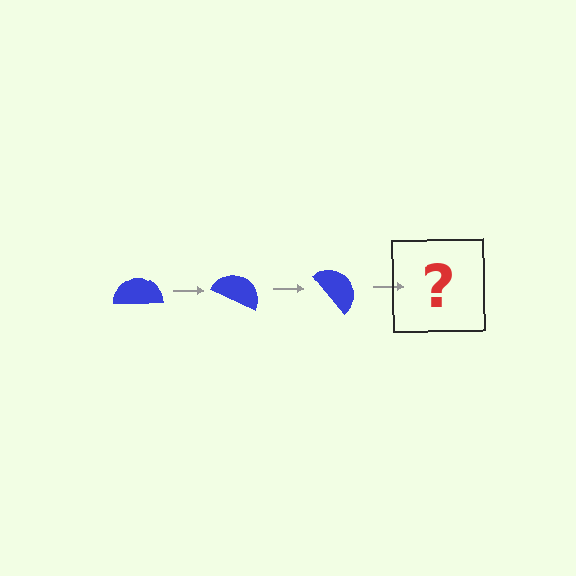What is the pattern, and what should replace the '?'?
The pattern is that the semicircle rotates 25 degrees clockwise each step. The '?' should be a blue semicircle rotated 75 degrees clockwise.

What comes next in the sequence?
The next element should be a blue semicircle rotated 75 degrees clockwise.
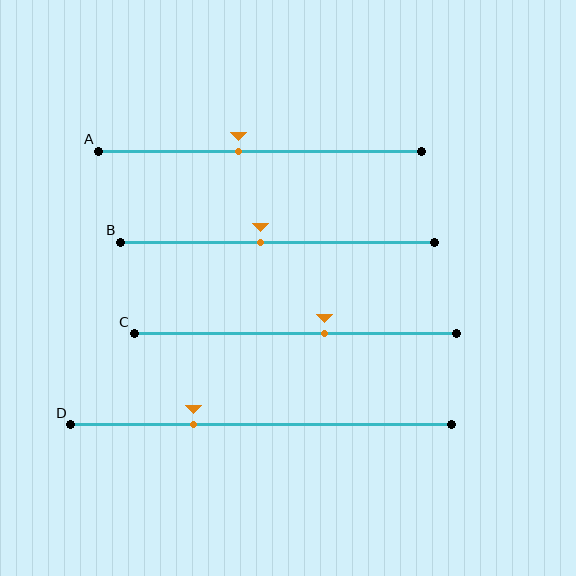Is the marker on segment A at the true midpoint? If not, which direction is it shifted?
No, the marker on segment A is shifted to the left by about 7% of the segment length.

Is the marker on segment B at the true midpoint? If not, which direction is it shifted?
No, the marker on segment B is shifted to the left by about 5% of the segment length.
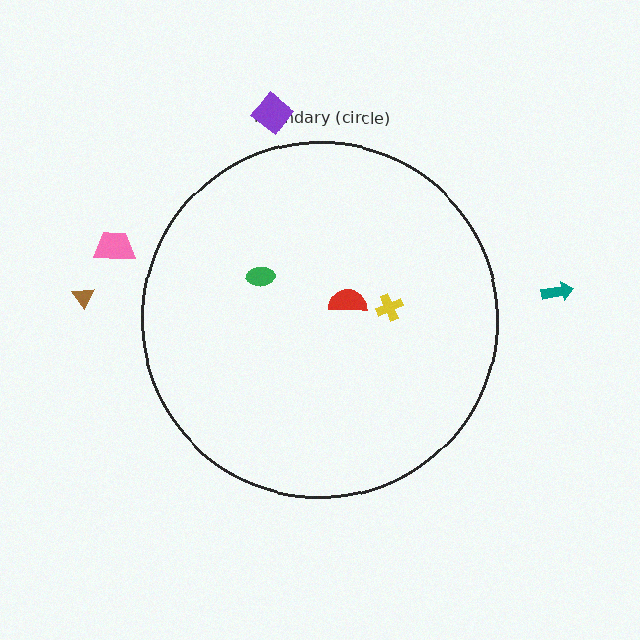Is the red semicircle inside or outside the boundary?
Inside.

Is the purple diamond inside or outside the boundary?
Outside.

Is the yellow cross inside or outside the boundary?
Inside.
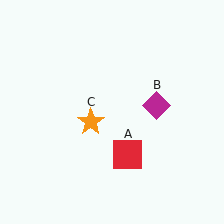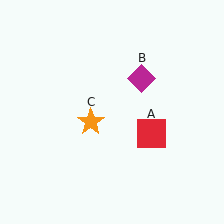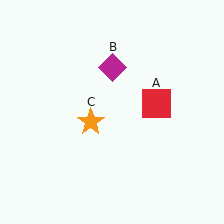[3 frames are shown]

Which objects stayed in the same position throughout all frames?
Orange star (object C) remained stationary.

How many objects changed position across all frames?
2 objects changed position: red square (object A), magenta diamond (object B).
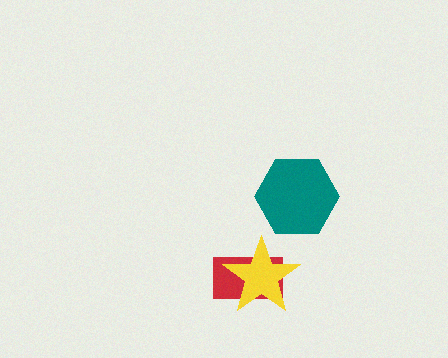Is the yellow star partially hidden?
No, no other shape covers it.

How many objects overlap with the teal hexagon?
0 objects overlap with the teal hexagon.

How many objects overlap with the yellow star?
1 object overlaps with the yellow star.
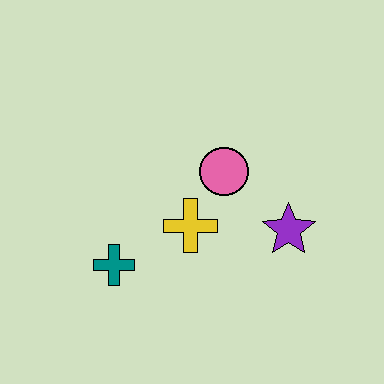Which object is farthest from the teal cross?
The purple star is farthest from the teal cross.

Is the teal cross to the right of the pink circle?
No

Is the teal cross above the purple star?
No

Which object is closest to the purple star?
The pink circle is closest to the purple star.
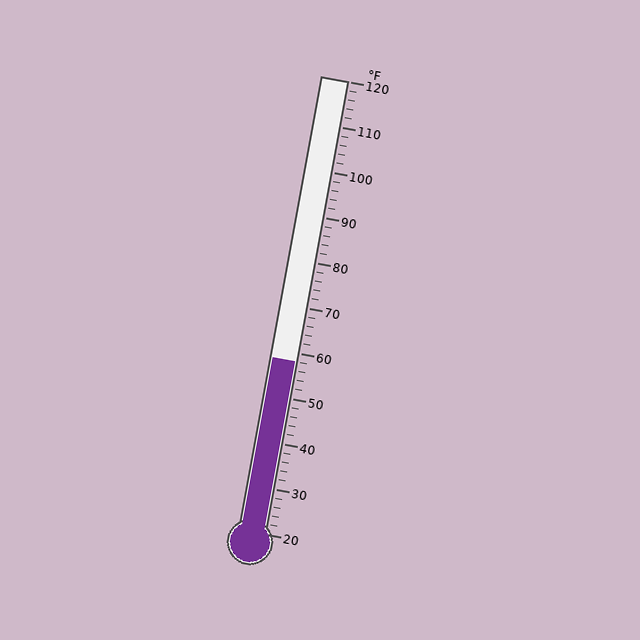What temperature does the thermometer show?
The thermometer shows approximately 58°F.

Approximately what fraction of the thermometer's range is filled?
The thermometer is filled to approximately 40% of its range.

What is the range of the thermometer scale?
The thermometer scale ranges from 20°F to 120°F.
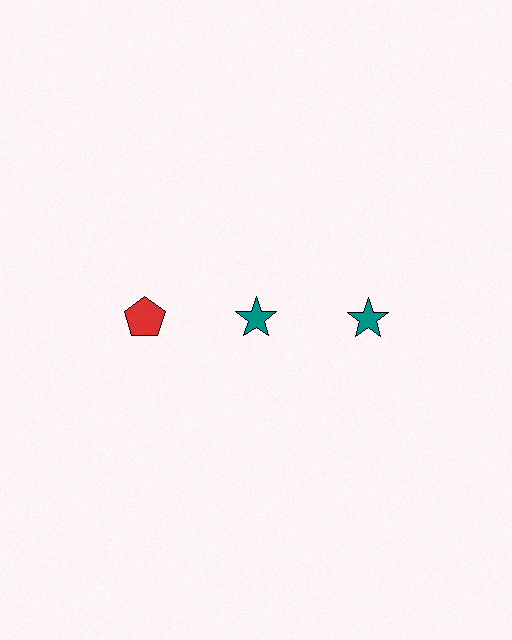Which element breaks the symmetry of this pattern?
The red pentagon in the top row, leftmost column breaks the symmetry. All other shapes are teal stars.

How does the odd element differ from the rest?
It differs in both color (red instead of teal) and shape (pentagon instead of star).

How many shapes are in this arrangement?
There are 3 shapes arranged in a grid pattern.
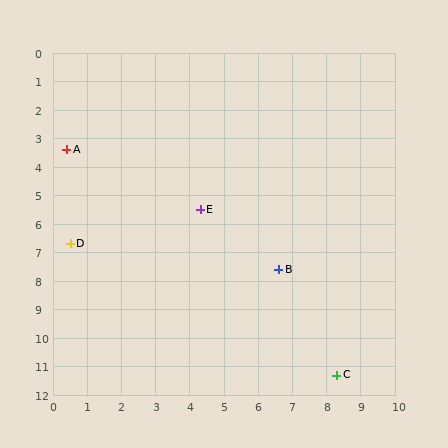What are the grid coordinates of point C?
Point C is at approximately (8.3, 11.3).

____

▶ [TASK TO CARRY OUT]
Leave the pictures out, and print every line of the listing exactly as written.

▶ [ANSWER TO THIS PROBLEM]
What is the pattern, and what should replace the '?'?
The pattern is that the semicircle rotates 25 degrees clockwise each step. The '?' should be a blue semicircle rotated 75 degrees clockwise.

What comes next in the sequence?
The next element should be a blue semicircle rotated 75 degrees clockwise.
Is the marker on segment A at the true midpoint? If not, which direction is it shifted?
No, the marker on segment A is shifted to the left by about 7% of the segment length.

Is the marker on segment B at the true midpoint? If not, which direction is it shifted?
No, the marker on segment B is shifted to the left by about 5% of the segment length.
Is the red semicircle inside or outside the boundary?
Inside.

Is the purple diamond inside or outside the boundary?
Outside.

Is the yellow cross inside or outside the boundary?
Inside.
[3 frames are shown]

Which objects stayed in the same position throughout all frames?
Orange star (object C) remained stationary.

How many objects changed position across all frames?
2 objects changed position: red square (object A), magenta diamond (object B).
Is the yellow star partially hidden?
No, no other shape covers it.

How many objects overlap with the teal hexagon?
0 objects overlap with the teal hexagon.

How many objects overlap with the yellow star?
1 object overlaps with the yellow star.
Which object is farthest from the teal cross?
The purple star is farthest from the teal cross.

Is the teal cross to the right of the pink circle?
No

Is the teal cross above the purple star?
No

Which object is closest to the purple star?
The pink circle is closest to the purple star.
What temperature does the thermometer show?
The thermometer shows approximately 58°F.

Approximately what fraction of the thermometer's range is filled?
The thermometer is filled to approximately 40% of its range.

What is the range of the thermometer scale?
The thermometer scale ranges from 20°F to 120°F.
Which element breaks the symmetry of this pattern?
The red pentagon in the top row, leftmost column breaks the symmetry. All other shapes are teal stars.

How does the odd element differ from the rest?
It differs in both color (red instead of teal) and shape (pentagon instead of star).

How many shapes are in this arrangement?
There are 3 shapes arranged in a grid pattern.
What are the grid coordinates of point C?
Point C is at approximately (8.3, 11.3).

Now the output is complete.